- EXERCISE GOAL
In the entries below, find the line containing "What is the large shape?" and the line containing "What is the spacing". Copy those two lines and everything between them exactly, and only that.

### THE DATA

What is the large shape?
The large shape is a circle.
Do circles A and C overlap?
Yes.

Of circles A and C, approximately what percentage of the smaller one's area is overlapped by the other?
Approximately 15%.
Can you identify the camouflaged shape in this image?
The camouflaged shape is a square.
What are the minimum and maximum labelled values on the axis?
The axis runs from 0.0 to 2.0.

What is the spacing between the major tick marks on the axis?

######
### THE DATA

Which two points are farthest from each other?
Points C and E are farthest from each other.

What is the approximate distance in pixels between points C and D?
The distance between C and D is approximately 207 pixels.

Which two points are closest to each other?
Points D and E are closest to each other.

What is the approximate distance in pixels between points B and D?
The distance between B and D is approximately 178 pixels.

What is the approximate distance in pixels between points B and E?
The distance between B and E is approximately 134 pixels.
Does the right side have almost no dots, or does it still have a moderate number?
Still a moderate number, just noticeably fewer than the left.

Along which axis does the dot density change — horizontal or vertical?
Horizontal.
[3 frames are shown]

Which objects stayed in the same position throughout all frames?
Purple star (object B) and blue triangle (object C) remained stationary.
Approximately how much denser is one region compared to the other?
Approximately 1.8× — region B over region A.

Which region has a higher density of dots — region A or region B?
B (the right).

######

- EXERCISE SOLUTION
What is the large shape?
The large shape is a circle.
Do circles A and C overlap?
Yes.

Of circles A and C, approximately what percentage of the smaller one's area is overlapped by the other?
Approximately 15%.
Can you identify the camouflaged shape in this image?
The camouflaged shape is a square.
What are the minimum and maximum labelled values on the axis?
The axis runs from 0.0 to 2.0.

What is the spacing between the major tick marks on the axis?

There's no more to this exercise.